# TASK INSTRUCTIONS
The span to repeat in the listing below runs from the line containing "How many cells are blue?" to the line containing "How many neighboring cells does row 2, column D", inclusive. Repeat it exactly, and only it.

::::

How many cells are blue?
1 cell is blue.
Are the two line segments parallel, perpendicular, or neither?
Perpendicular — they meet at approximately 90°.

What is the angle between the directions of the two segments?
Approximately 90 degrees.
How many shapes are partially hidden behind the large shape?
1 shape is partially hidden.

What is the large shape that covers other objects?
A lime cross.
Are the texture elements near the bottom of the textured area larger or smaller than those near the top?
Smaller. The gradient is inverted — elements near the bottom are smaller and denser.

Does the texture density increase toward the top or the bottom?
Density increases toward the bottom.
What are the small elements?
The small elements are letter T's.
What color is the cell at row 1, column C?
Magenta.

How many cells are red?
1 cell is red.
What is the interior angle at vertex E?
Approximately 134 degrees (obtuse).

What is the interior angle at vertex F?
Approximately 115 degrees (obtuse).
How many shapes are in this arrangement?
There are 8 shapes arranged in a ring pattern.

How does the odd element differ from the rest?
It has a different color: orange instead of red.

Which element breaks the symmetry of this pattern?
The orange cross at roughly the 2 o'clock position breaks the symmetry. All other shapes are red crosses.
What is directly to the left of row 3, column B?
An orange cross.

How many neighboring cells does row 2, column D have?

::::

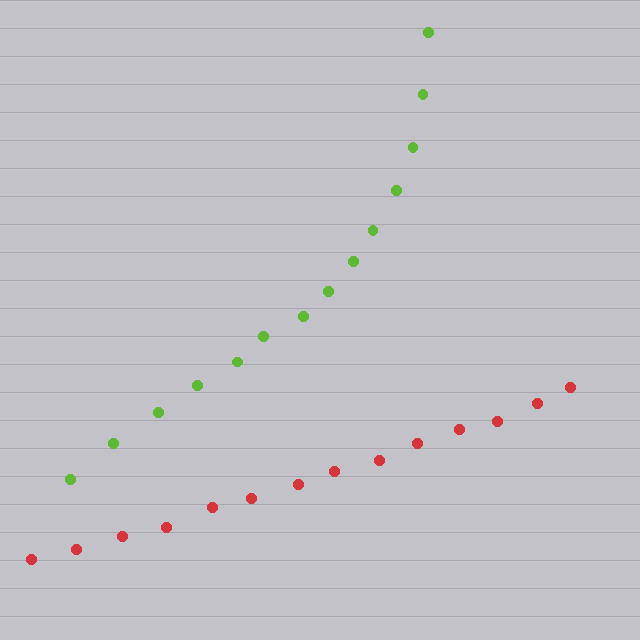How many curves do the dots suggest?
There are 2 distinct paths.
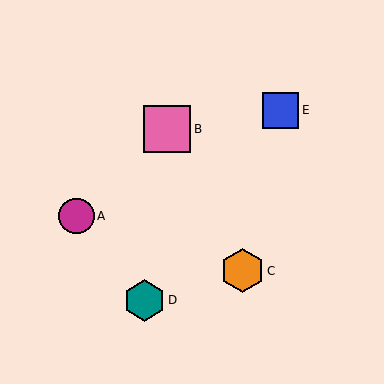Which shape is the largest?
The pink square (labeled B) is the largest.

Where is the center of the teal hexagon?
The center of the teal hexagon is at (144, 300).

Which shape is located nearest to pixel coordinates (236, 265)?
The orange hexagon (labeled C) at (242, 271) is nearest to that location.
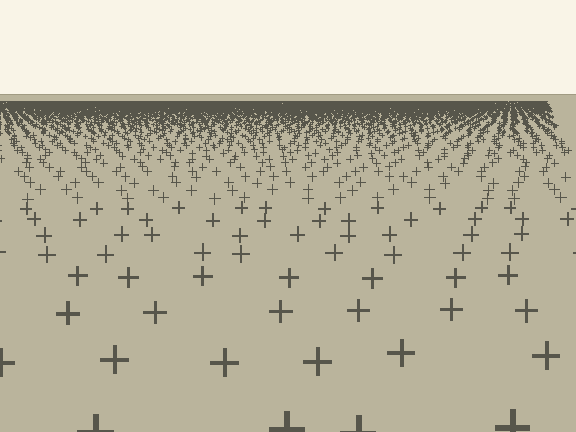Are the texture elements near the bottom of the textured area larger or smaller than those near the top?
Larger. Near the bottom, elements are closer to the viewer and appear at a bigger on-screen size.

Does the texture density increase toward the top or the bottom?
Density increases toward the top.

::::

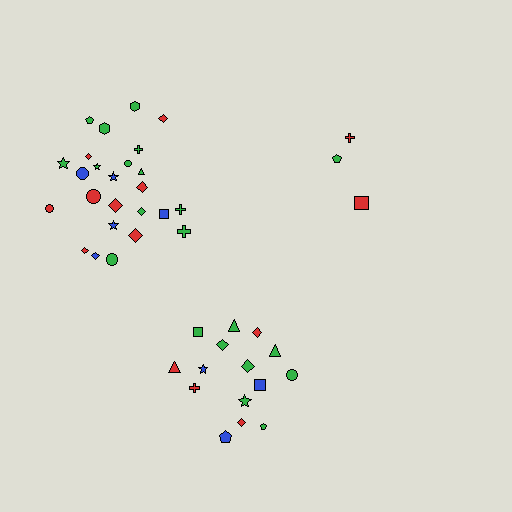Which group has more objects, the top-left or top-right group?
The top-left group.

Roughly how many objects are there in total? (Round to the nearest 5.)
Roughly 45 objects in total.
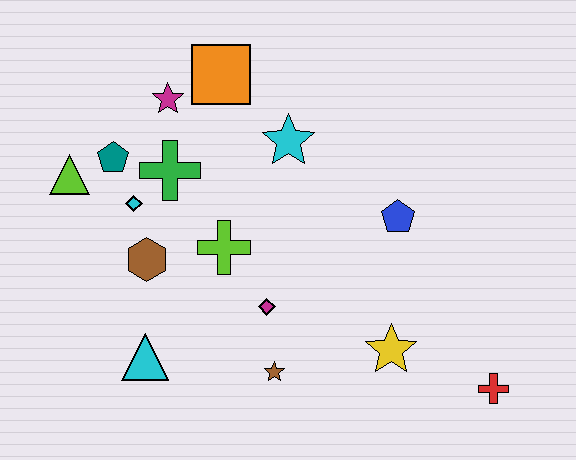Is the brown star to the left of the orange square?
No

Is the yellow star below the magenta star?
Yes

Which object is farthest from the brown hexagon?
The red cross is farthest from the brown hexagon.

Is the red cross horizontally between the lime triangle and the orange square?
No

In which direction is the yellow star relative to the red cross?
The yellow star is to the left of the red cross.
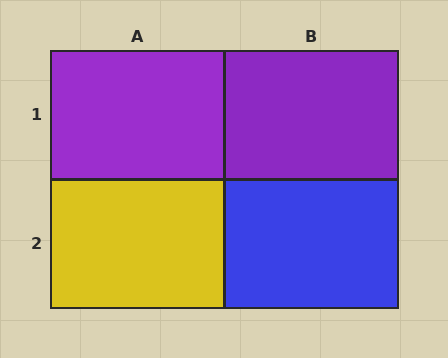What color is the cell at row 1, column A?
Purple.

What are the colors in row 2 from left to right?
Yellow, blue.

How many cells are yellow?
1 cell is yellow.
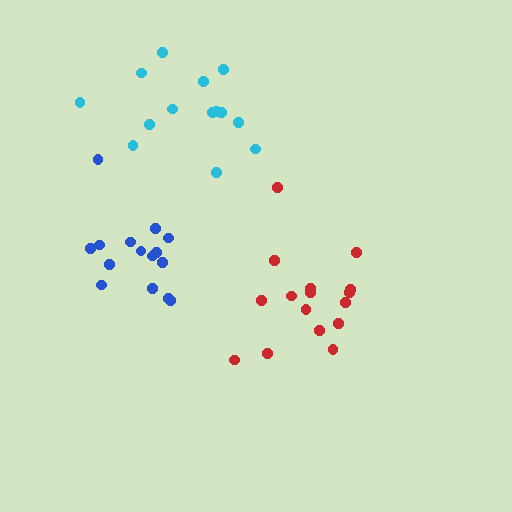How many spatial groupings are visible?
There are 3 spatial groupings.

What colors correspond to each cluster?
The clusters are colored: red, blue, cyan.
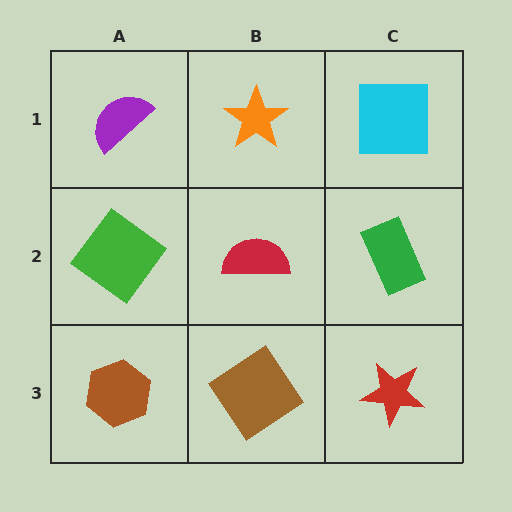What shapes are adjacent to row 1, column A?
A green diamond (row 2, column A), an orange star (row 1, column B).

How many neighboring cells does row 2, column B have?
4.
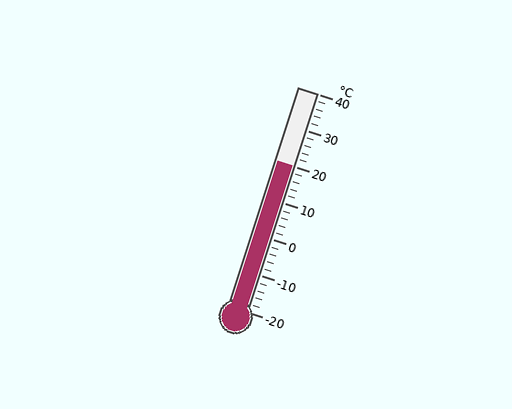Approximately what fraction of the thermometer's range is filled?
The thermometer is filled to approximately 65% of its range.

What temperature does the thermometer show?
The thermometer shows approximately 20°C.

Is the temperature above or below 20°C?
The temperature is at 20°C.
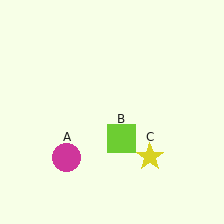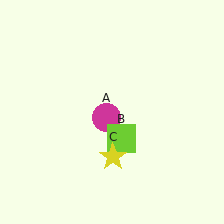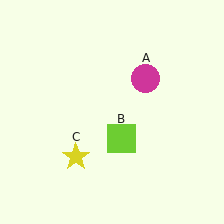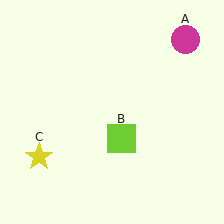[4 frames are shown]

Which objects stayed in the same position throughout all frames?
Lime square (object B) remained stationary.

::::

# RESULT OF THE TASK
How many cells are blue?
1 cell is blue.
Are the two line segments parallel, perpendicular, or neither?
Perpendicular — they meet at approximately 90°.

What is the angle between the directions of the two segments?
Approximately 90 degrees.
How many shapes are partially hidden behind the large shape?
1 shape is partially hidden.

What is the large shape that covers other objects?
A lime cross.
Are the texture elements near the bottom of the textured area larger or smaller than those near the top?
Smaller. The gradient is inverted — elements near the bottom are smaller and denser.

Does the texture density increase toward the top or the bottom?
Density increases toward the bottom.
What are the small elements?
The small elements are letter T's.
What color is the cell at row 1, column C?
Magenta.

How many cells are red?
1 cell is red.
What is the interior angle at vertex E?
Approximately 134 degrees (obtuse).

What is the interior angle at vertex F?
Approximately 115 degrees (obtuse).
How many shapes are in this arrangement?
There are 8 shapes arranged in a ring pattern.

How does the odd element differ from the rest?
It has a different color: orange instead of red.

Which element breaks the symmetry of this pattern?
The orange cross at roughly the 2 o'clock position breaks the symmetry. All other shapes are red crosses.
What is directly to the left of row 3, column B?
An orange cross.

How many neighboring cells does row 2, column D have?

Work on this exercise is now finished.